## start Provided records

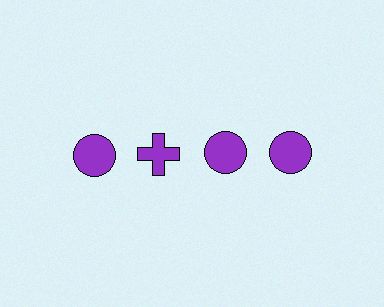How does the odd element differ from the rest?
It has a different shape: cross instead of circle.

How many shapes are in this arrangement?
There are 4 shapes arranged in a grid pattern.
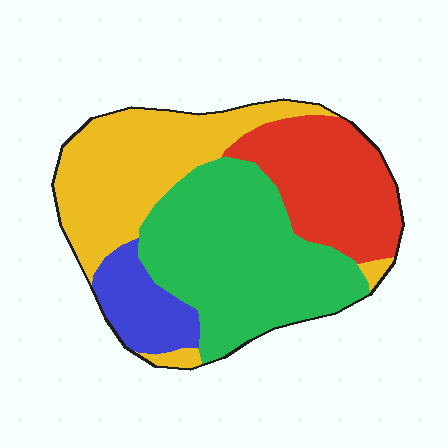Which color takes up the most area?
Green, at roughly 40%.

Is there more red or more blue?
Red.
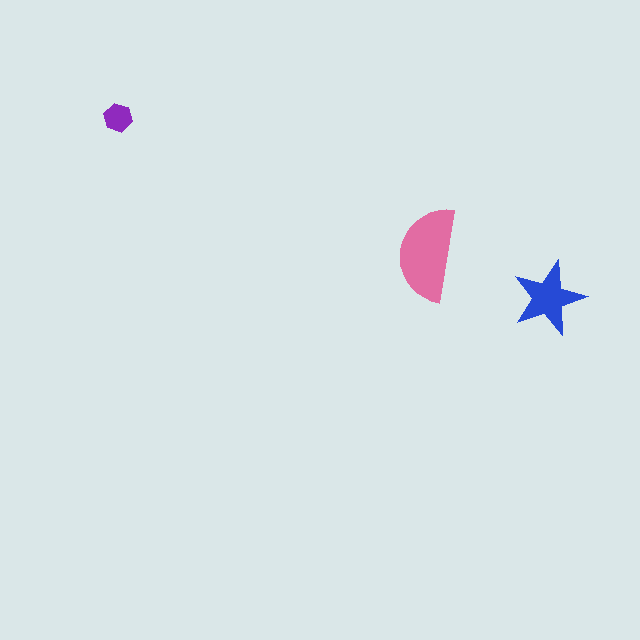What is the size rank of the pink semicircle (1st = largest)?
1st.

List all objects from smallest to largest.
The purple hexagon, the blue star, the pink semicircle.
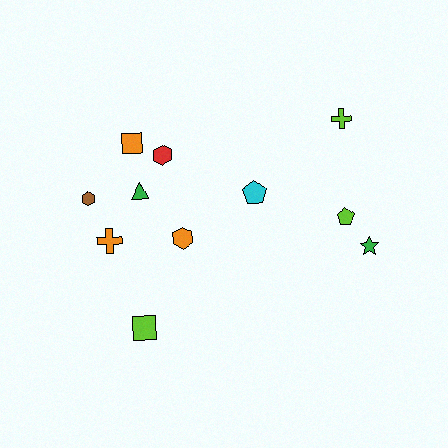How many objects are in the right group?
There are 4 objects.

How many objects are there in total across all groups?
There are 11 objects.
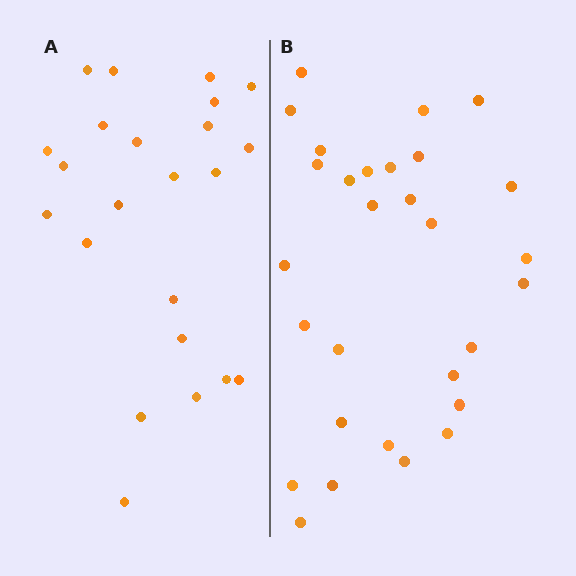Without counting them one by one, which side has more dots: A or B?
Region B (the right region) has more dots.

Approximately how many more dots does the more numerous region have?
Region B has about 6 more dots than region A.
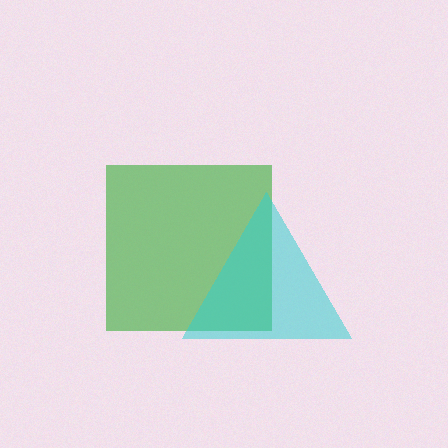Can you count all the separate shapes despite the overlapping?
Yes, there are 2 separate shapes.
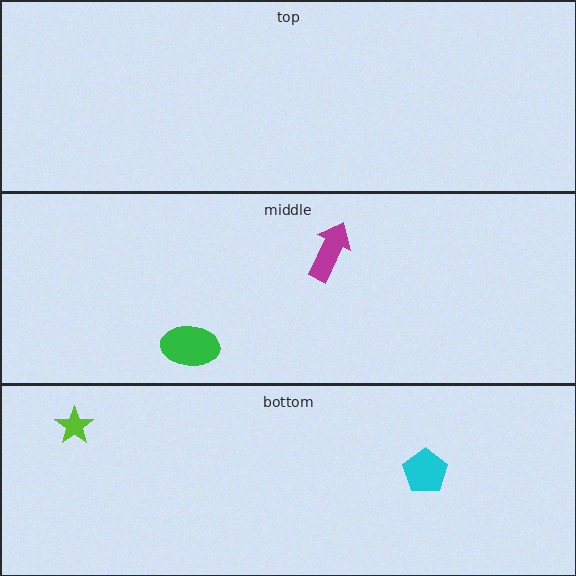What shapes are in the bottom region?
The cyan pentagon, the lime star.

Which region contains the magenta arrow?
The middle region.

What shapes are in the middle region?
The green ellipse, the magenta arrow.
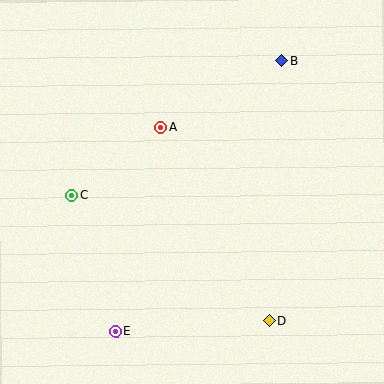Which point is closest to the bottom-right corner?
Point D is closest to the bottom-right corner.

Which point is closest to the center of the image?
Point A at (161, 127) is closest to the center.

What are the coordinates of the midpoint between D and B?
The midpoint between D and B is at (275, 191).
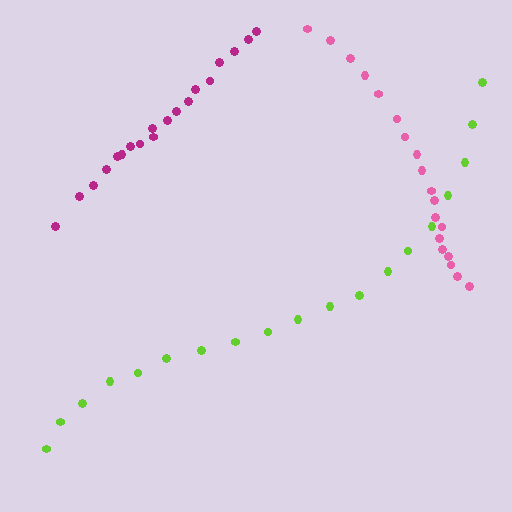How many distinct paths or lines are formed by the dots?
There are 3 distinct paths.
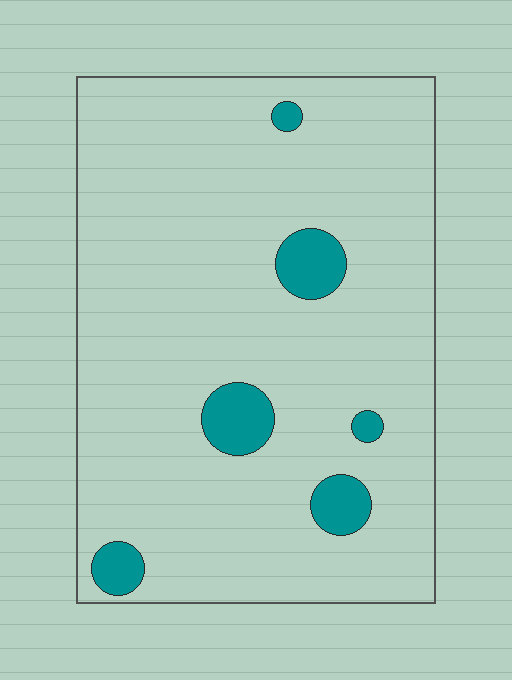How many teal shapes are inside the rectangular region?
6.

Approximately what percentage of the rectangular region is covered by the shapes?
Approximately 10%.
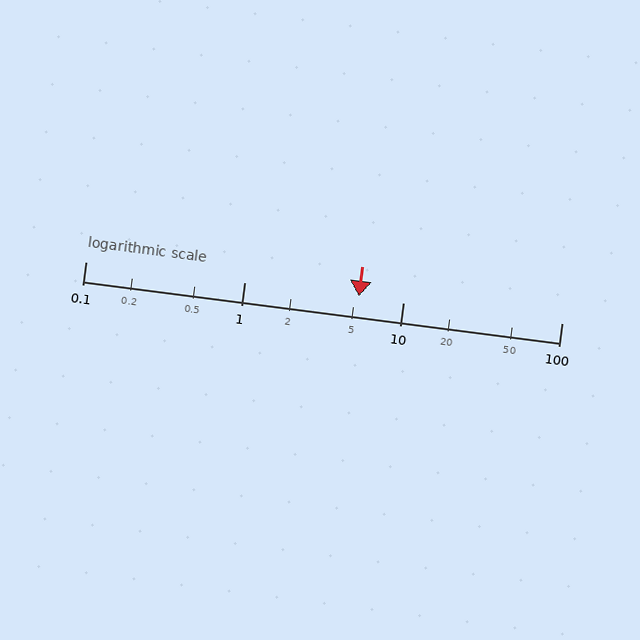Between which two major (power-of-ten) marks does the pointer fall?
The pointer is between 1 and 10.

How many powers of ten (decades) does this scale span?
The scale spans 3 decades, from 0.1 to 100.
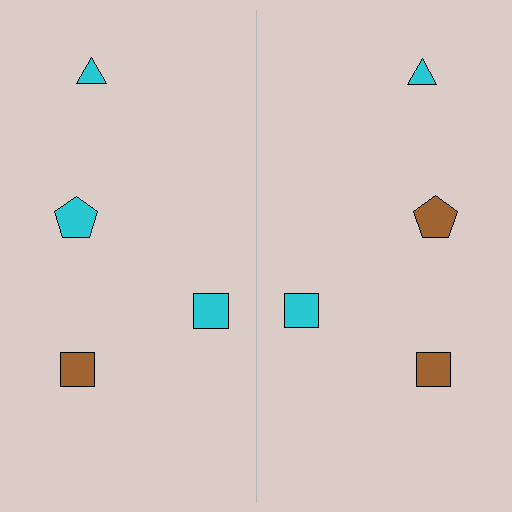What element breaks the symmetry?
The brown pentagon on the right side breaks the symmetry — its mirror counterpart is cyan.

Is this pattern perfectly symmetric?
No, the pattern is not perfectly symmetric. The brown pentagon on the right side breaks the symmetry — its mirror counterpart is cyan.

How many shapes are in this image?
There are 8 shapes in this image.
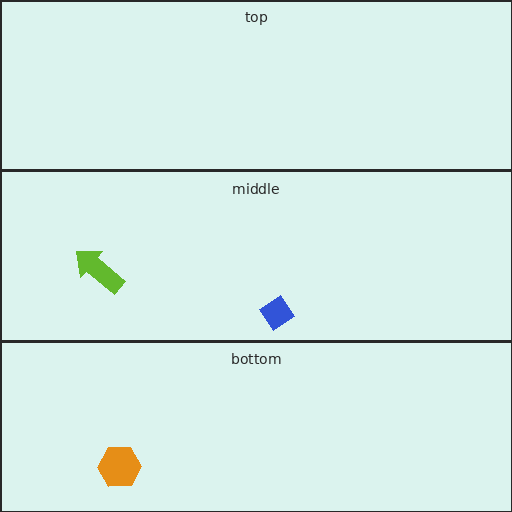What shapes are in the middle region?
The blue diamond, the lime arrow.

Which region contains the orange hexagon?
The bottom region.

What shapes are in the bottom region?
The orange hexagon.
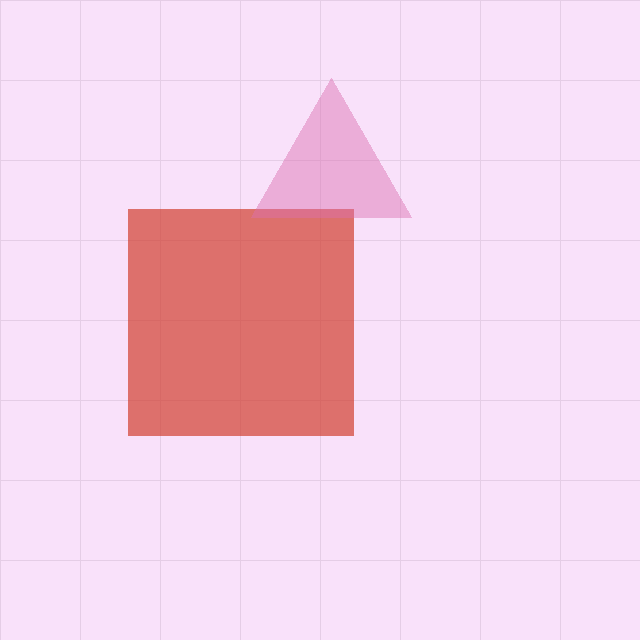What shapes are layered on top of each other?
The layered shapes are: a red square, a pink triangle.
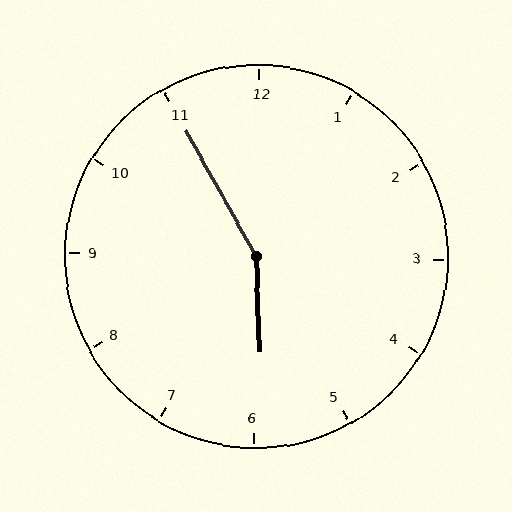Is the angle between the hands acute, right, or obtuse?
It is obtuse.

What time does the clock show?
5:55.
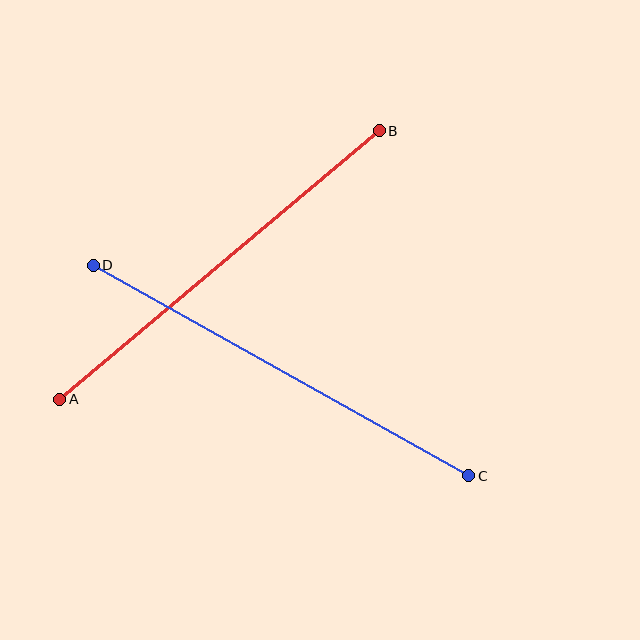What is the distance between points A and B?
The distance is approximately 417 pixels.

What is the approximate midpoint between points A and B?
The midpoint is at approximately (220, 265) pixels.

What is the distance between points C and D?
The distance is approximately 430 pixels.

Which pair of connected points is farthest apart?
Points C and D are farthest apart.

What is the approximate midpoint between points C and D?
The midpoint is at approximately (281, 370) pixels.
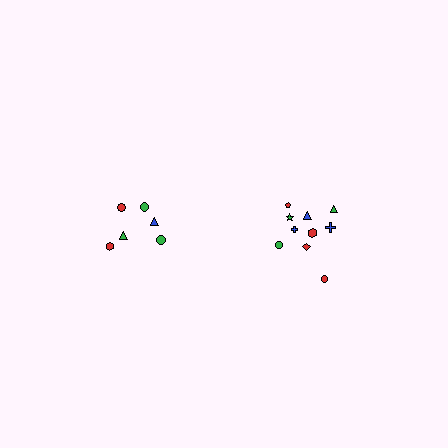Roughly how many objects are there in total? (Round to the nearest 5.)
Roughly 15 objects in total.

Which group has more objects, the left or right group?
The right group.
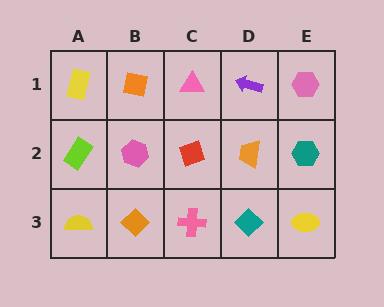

## end Provided records

▶ Aim of the task
The records above need to be given again exactly. Omit the pictures.

▶ Finished answer
How does the odd element differ from the rest?
It has a different shape: cross instead of circle.

How many shapes are in this arrangement?
There are 4 shapes arranged in a grid pattern.
Which color takes up the most area?
Green, at roughly 40%.

Is there more red or more blue?
Red.
What is the size rank of the pink semicircle (1st = largest)?
1st.

List all objects from smallest to largest.
The purple hexagon, the blue star, the pink semicircle.
How many objects are in the right group?
There are 4 objects.

How many objects are there in total across all groups?
There are 11 objects.
Without counting them one by one, which side has more dots: A or B?
Region B (the right region) has more dots.

Approximately how many more dots does the more numerous region have?
Region B has about 6 more dots than region A.
Can you count all the separate shapes despite the overlapping?
Yes, there are 2 separate shapes.
What shapes are in the bottom region?
The cyan pentagon, the lime star.

Which region contains the magenta arrow?
The middle region.

What shapes are in the middle region?
The green ellipse, the magenta arrow.
Which point is closest to the bottom-right corner?
Point D is closest to the bottom-right corner.

Which point is closest to the center of the image?
Point A at (161, 127) is closest to the center.

What are the coordinates of the midpoint between D and B?
The midpoint between D and B is at (275, 191).
How many distinct paths or lines are formed by the dots?
There are 3 distinct paths.
How many teal shapes are inside the rectangular region?
6.

Approximately what percentage of the rectangular region is covered by the shapes?
Approximately 10%.
Between which two major (power-of-ten) marks does the pointer fall?
The pointer is between 1 and 10.

How many powers of ten (decades) does this scale span?
The scale spans 3 decades, from 0.1 to 100.
What element breaks the symmetry?
The brown pentagon on the right side breaks the symmetry — its mirror counterpart is cyan.

Is this pattern perfectly symmetric?
No, the pattern is not perfectly symmetric. The brown pentagon on the right side breaks the symmetry — its mirror counterpart is cyan.

How many shapes are in this image?
There are 8 shapes in this image.
What shapes are in the middle region?
The blue diamond, the lime arrow.

Which region contains the orange hexagon?
The bottom region.

What shapes are in the bottom region?
The orange hexagon.
What shapes are layered on top of each other?
The layered shapes are: a red square, a pink triangle.
Is the angle between the hands acute, right, or obtuse?
It is obtuse.

What time does the clock show?
5:55.
What is the distance between points A and B?
The distance is approximately 417 pixels.

What is the approximate midpoint between points A and B?
The midpoint is at approximately (220, 265) pixels.

What is the distance between points C and D?
The distance is approximately 430 pixels.

Which pair of connected points is farthest apart?
Points C and D are farthest apart.

What is the approximate midpoint between points C and D?
The midpoint is at approximately (281, 370) pixels.
Roughly how many objects are there in total? (Round to the nearest 5.)
Roughly 15 objects in total.

Which group has more objects, the left or right group?
The right group.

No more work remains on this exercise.